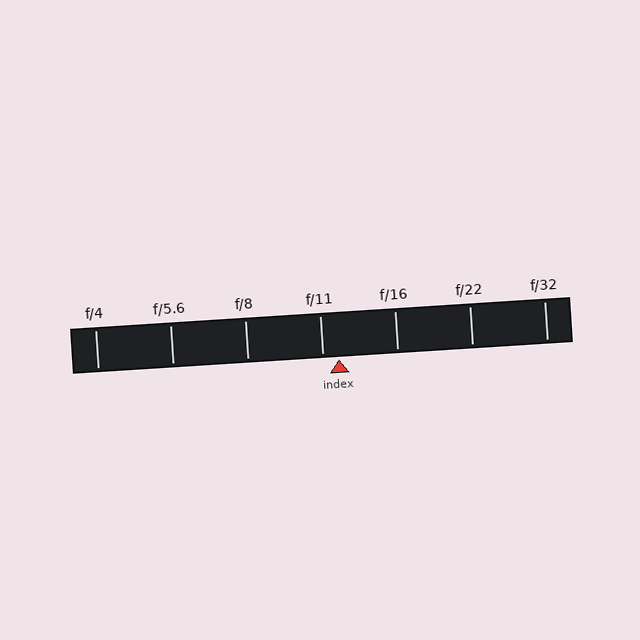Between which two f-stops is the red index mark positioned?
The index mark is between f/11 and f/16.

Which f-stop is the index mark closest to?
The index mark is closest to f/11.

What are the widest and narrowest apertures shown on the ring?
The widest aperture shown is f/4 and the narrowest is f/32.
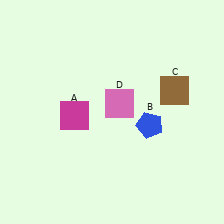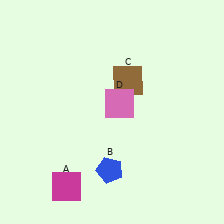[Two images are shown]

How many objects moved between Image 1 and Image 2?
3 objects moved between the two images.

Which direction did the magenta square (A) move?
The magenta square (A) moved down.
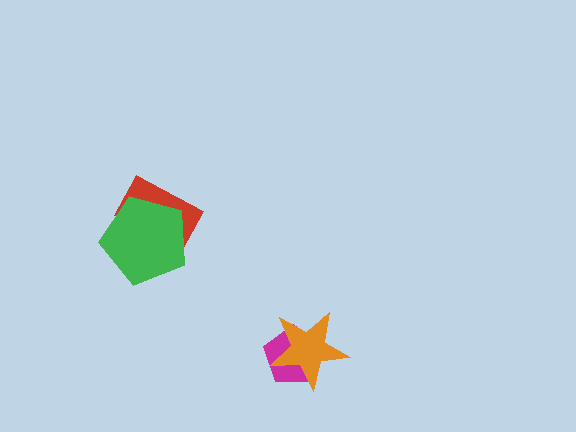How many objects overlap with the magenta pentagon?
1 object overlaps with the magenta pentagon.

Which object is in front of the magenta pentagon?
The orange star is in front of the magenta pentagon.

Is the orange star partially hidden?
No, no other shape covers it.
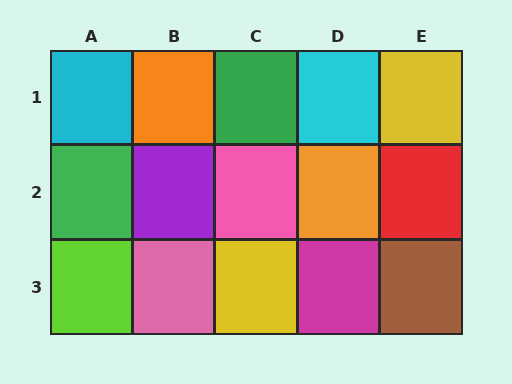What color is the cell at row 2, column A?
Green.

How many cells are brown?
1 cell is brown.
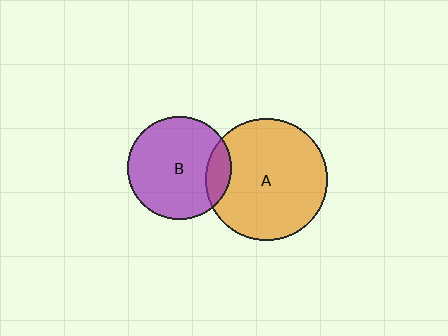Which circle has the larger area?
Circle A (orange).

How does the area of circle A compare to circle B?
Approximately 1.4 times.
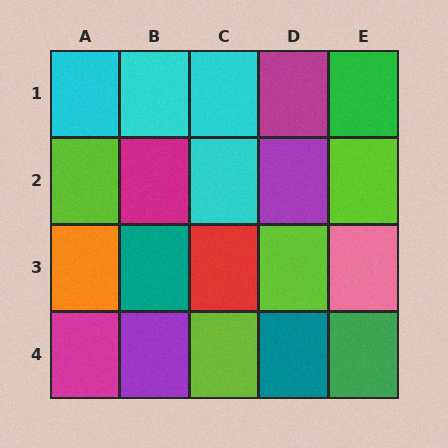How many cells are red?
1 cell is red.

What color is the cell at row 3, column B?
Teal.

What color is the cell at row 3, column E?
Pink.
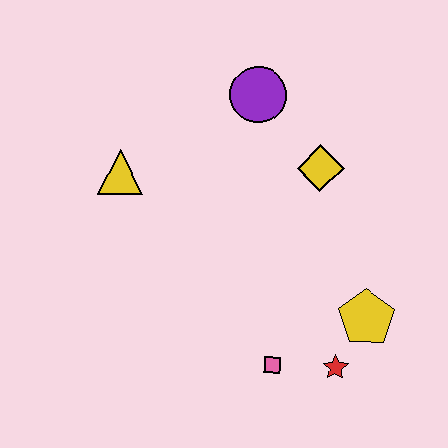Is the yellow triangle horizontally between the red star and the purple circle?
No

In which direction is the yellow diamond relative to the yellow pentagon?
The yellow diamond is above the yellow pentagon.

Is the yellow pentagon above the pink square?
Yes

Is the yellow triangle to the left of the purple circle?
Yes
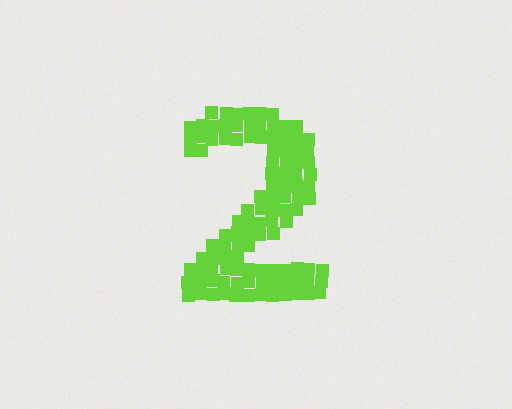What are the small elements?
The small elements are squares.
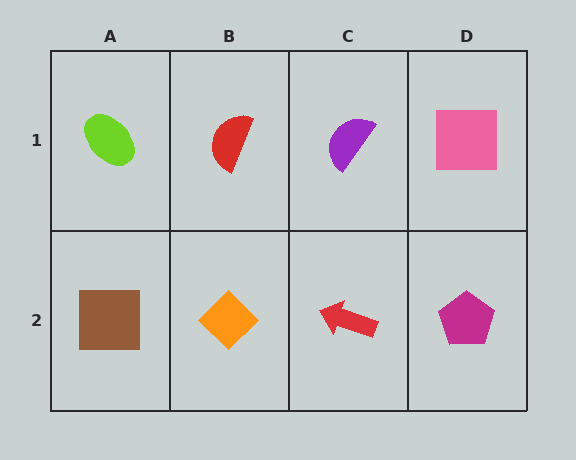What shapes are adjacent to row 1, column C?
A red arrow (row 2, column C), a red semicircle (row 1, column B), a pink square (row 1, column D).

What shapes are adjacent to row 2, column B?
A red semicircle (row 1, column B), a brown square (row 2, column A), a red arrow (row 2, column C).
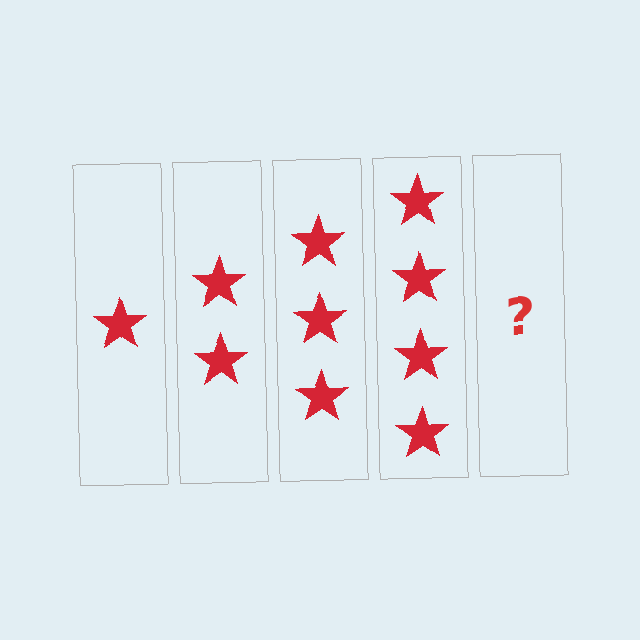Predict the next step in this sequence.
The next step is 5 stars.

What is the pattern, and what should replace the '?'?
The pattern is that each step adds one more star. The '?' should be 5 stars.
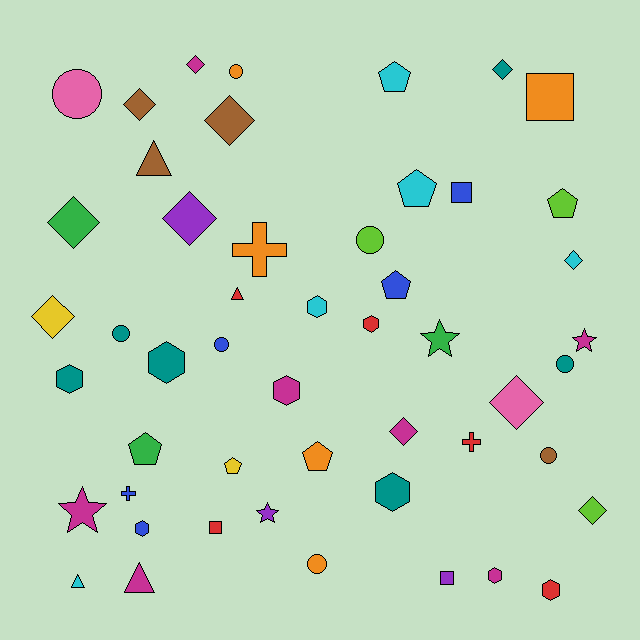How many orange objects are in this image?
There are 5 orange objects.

▶ [TASK GOAL]: Restate the entries verbatim and exclude any pictures.

▶ [WORKED SOLUTION]:
Between which two f-stops is the red index mark positioned?
The index mark is between f/11 and f/16.

Which f-stop is the index mark closest to?
The index mark is closest to f/11.

What are the widest and narrowest apertures shown on the ring?
The widest aperture shown is f/4 and the narrowest is f/32.
[Two images are shown]

How many objects moved between Image 1 and Image 2?
3 objects moved between the two images.

Which direction did the magenta square (A) move?
The magenta square (A) moved down.
How many objects overlap with the magenta pentagon?
1 object overlaps with the magenta pentagon.

Which object is in front of the magenta pentagon?
The orange star is in front of the magenta pentagon.

Is the orange star partially hidden?
No, no other shape covers it.
What color is the cell at row 2, column A?
Green.

How many cells are brown?
1 cell is brown.
Which circle has the larger area?
Circle A (orange).

How does the area of circle A compare to circle B?
Approximately 1.4 times.
How many cells are red?
1 cell is red.

What color is the cell at row 3, column B?
Teal.

What color is the cell at row 3, column E?
Pink.
Is the yellow triangle horizontally between the red star and the purple circle?
No

In which direction is the yellow diamond relative to the yellow pentagon?
The yellow diamond is above the yellow pentagon.

Is the yellow pentagon above the pink square?
Yes

Is the yellow triangle to the left of the purple circle?
Yes
What are the small elements?
The small elements are squares.
What shapes are adjacent to row 1, column C?
A red arrow (row 2, column C), a red semicircle (row 1, column B), a pink square (row 1, column D).

What shapes are adjacent to row 2, column B?
A red semicircle (row 1, column B), a brown square (row 2, column A), a red arrow (row 2, column C).
Predict the next step in this sequence.
The next step is 5 stars.

What is the pattern, and what should replace the '?'?
The pattern is that each step adds one more star. The '?' should be 5 stars.
How many orange objects are in this image?
There are 5 orange objects.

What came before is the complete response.